» **WHAT IS ASKED**:
Produce an exact transcription of the listing below, omitting the pictures.

Questions on shapes in pictures
■ ■ ■ ■ ■ ■ ■
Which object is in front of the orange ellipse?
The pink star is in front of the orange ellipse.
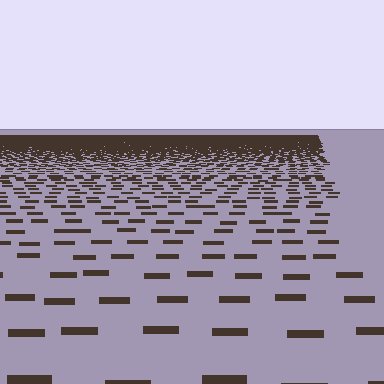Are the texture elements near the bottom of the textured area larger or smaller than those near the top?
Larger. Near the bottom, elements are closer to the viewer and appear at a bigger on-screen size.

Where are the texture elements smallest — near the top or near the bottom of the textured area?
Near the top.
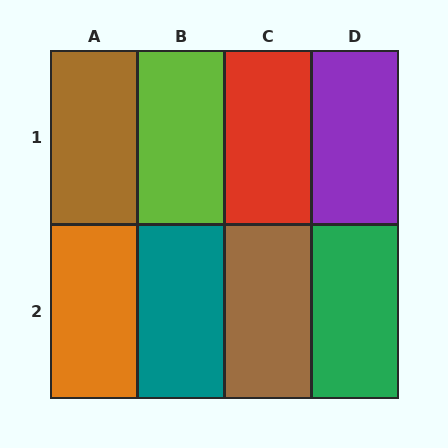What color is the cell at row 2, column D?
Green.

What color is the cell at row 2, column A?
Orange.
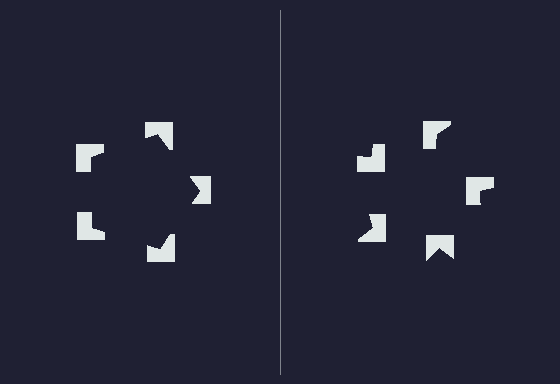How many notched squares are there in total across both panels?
■ ■ ■ ■ ■ ■ ■
» **WRITTEN SOLUTION**:
Which object is in front of the orange ellipse?
The pink star is in front of the orange ellipse.
Are the texture elements near the bottom of the textured area larger or smaller than those near the top?
Larger. Near the bottom, elements are closer to the viewer and appear at a bigger on-screen size.

Where are the texture elements smallest — near the top or near the bottom of the textured area?
Near the top.
What color is the cell at row 2, column D?
Green.

What color is the cell at row 2, column A?
Orange.
How many notched squares are there in total across both panels?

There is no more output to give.